Instructions to follow
Set down each entry exactly as given; pictures should not appear in the copy.

Material provided
--- Start ---

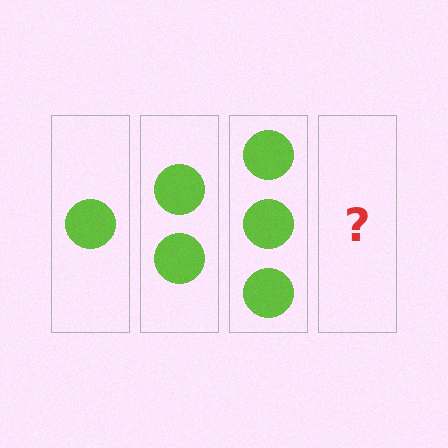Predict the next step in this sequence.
The next step is 4 circles.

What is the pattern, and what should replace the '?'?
The pattern is that each step adds one more circle. The '?' should be 4 circles.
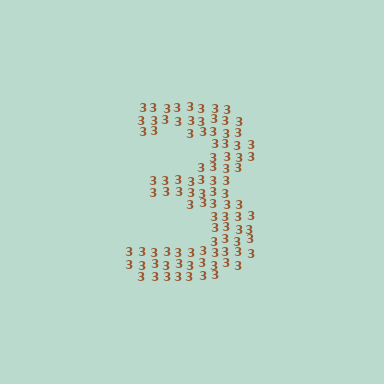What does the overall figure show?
The overall figure shows the digit 3.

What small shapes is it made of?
It is made of small digit 3's.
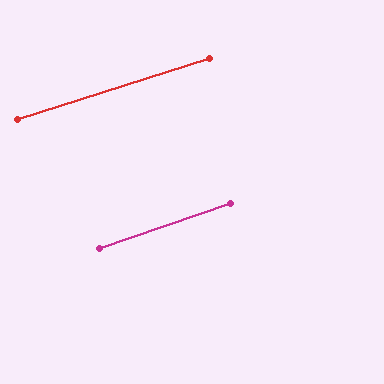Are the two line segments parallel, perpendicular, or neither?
Parallel — their directions differ by only 1.7°.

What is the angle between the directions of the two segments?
Approximately 2 degrees.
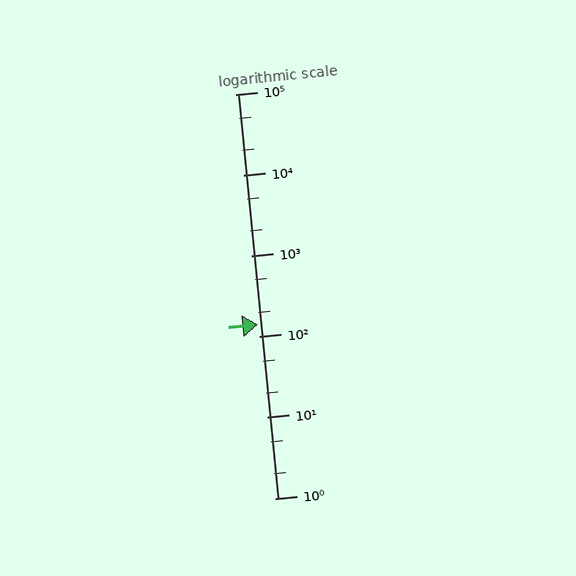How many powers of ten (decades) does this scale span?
The scale spans 5 decades, from 1 to 100000.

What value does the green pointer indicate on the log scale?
The pointer indicates approximately 140.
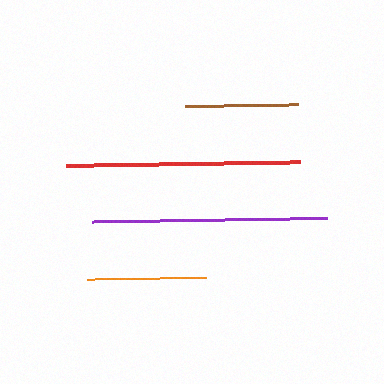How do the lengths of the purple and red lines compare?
The purple and red lines are approximately the same length.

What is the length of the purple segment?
The purple segment is approximately 235 pixels long.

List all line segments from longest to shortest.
From longest to shortest: purple and red (about equal), orange and brown (about equal).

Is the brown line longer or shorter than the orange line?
The orange and brown lines are approximately the same length (about 119 and 113 pixels).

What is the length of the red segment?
The red segment is approximately 234 pixels long.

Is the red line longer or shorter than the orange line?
The red line is longer than the orange line.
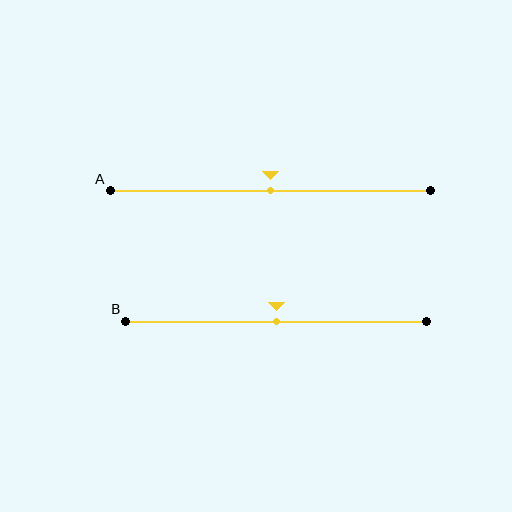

--- End ---

Output of the task
Predict the next step in this sequence.
The next step is 4 circles.

What is the pattern, and what should replace the '?'?
The pattern is that each step adds one more circle. The '?' should be 4 circles.
What does the overall figure show?
The overall figure shows the digit 3.

What small shapes is it made of?
It is made of small digit 3's.
Are the two line segments parallel, perpendicular, or neither?
Parallel — their directions differ by only 1.7°.

What is the angle between the directions of the two segments?
Approximately 2 degrees.
How many powers of ten (decades) does this scale span?
The scale spans 5 decades, from 1 to 100000.

What value does the green pointer indicate on the log scale?
The pointer indicates approximately 140.
How do the lengths of the purple and red lines compare?
The purple and red lines are approximately the same length.

What is the length of the purple segment?
The purple segment is approximately 235 pixels long.

List all line segments from longest to shortest.
From longest to shortest: purple and red (about equal), orange and brown (about equal).

Is the brown line longer or shorter than the orange line?
The orange and brown lines are approximately the same length (about 119 and 113 pixels).

What is the length of the red segment?
The red segment is approximately 234 pixels long.

Is the red line longer or shorter than the orange line?
The red line is longer than the orange line.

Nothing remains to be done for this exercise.